Copy nothing but the text: reproduce each line of the listing exactly and leave the pictures out.

----

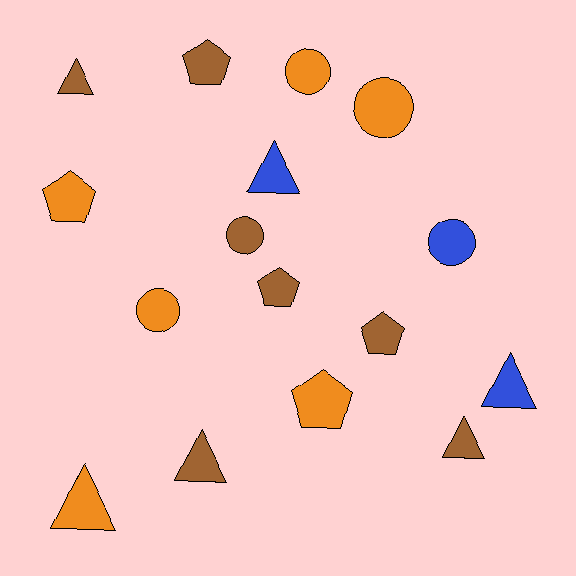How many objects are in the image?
There are 16 objects.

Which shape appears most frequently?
Triangle, with 6 objects.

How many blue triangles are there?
There are 2 blue triangles.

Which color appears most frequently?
Brown, with 7 objects.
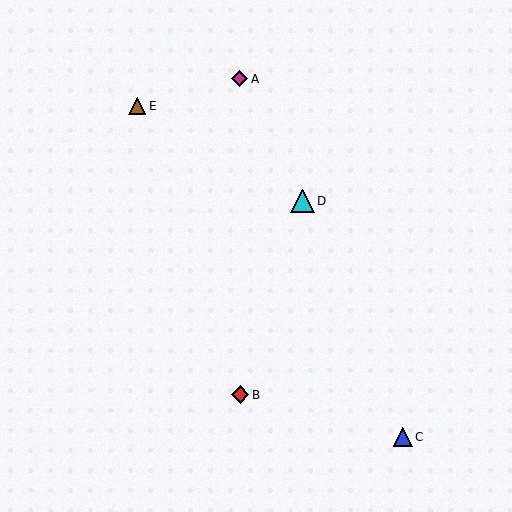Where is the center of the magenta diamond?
The center of the magenta diamond is at (240, 79).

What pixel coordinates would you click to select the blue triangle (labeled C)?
Click at (403, 437) to select the blue triangle C.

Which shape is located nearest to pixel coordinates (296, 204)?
The cyan triangle (labeled D) at (302, 201) is nearest to that location.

----

:: TASK RESULT ::
How many objects are in the image?
There are 16 objects.

Which shape appears most frequently?
Triangle, with 6 objects.

How many blue triangles are there?
There are 2 blue triangles.

Which color appears most frequently?
Brown, with 7 objects.
Where is the center of the magenta diamond?
The center of the magenta diamond is at (240, 79).

What pixel coordinates would you click to select the blue triangle (labeled C)?
Click at (403, 437) to select the blue triangle C.

Which shape is located nearest to pixel coordinates (296, 204)?
The cyan triangle (labeled D) at (302, 201) is nearest to that location.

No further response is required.